Problem = Reproduce all the entries exactly and keep the pictures out.

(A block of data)

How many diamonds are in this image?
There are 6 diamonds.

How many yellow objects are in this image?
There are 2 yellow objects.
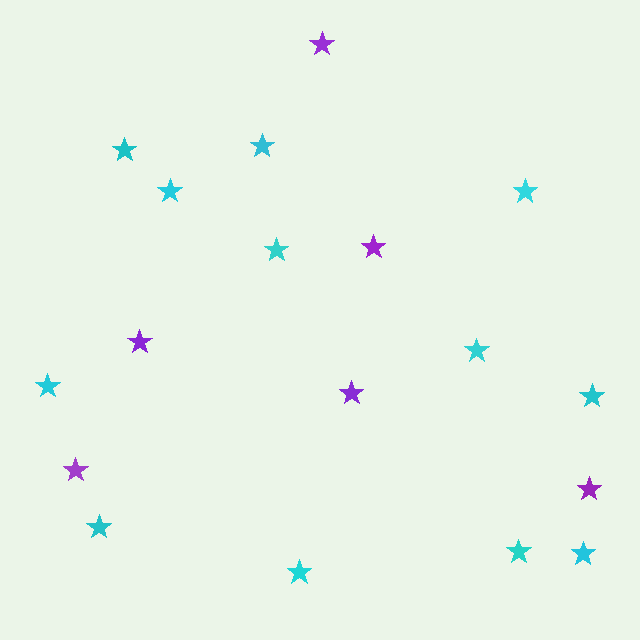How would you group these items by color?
There are 2 groups: one group of cyan stars (12) and one group of purple stars (6).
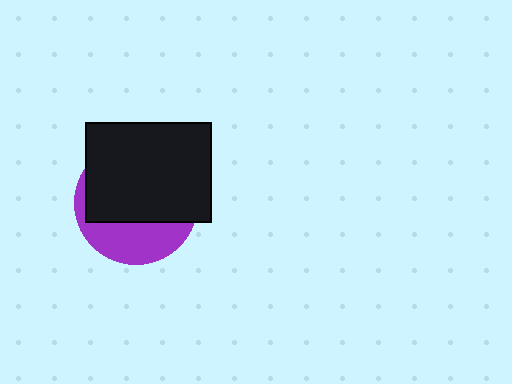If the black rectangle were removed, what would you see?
You would see the complete purple circle.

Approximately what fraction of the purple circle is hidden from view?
Roughly 67% of the purple circle is hidden behind the black rectangle.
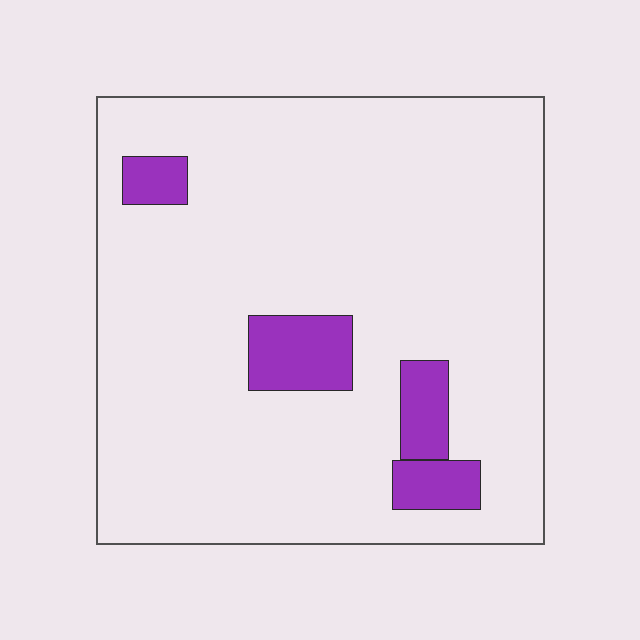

Finished exercise =
How many diamonds are in this image?
There are 6 diamonds.

How many yellow objects are in this image?
There are 2 yellow objects.
How would you group these items by color?
There are 2 groups: one group of cyan stars (12) and one group of purple stars (6).
If the black rectangle were removed, what would you see?
You would see the complete purple circle.

Approximately what fraction of the purple circle is hidden from view?
Roughly 67% of the purple circle is hidden behind the black rectangle.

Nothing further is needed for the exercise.